[Exercise instructions]
Leave out any picture and return the remaining listing below exactly as given.

▼

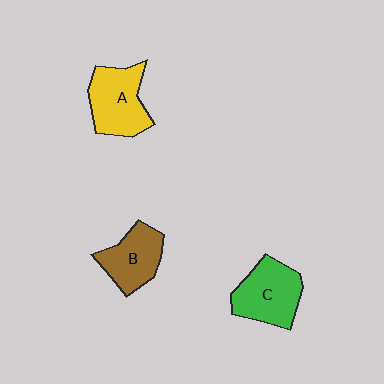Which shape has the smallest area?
Shape B (brown).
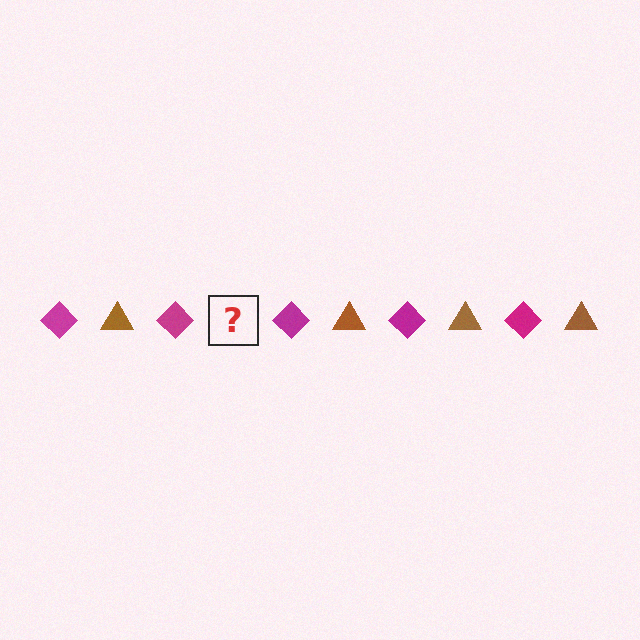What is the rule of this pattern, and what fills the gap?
The rule is that the pattern alternates between magenta diamond and brown triangle. The gap should be filled with a brown triangle.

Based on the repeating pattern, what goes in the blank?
The blank should be a brown triangle.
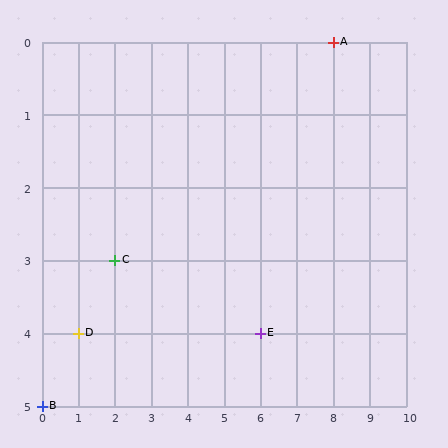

▲

[Task response]
Which shape has the smallest area?
Shape B (brown).
What is the rule of this pattern, and what fills the gap?
The rule is that the pattern alternates between magenta diamond and brown triangle. The gap should be filled with a brown triangle.

Based on the repeating pattern, what goes in the blank?
The blank should be a brown triangle.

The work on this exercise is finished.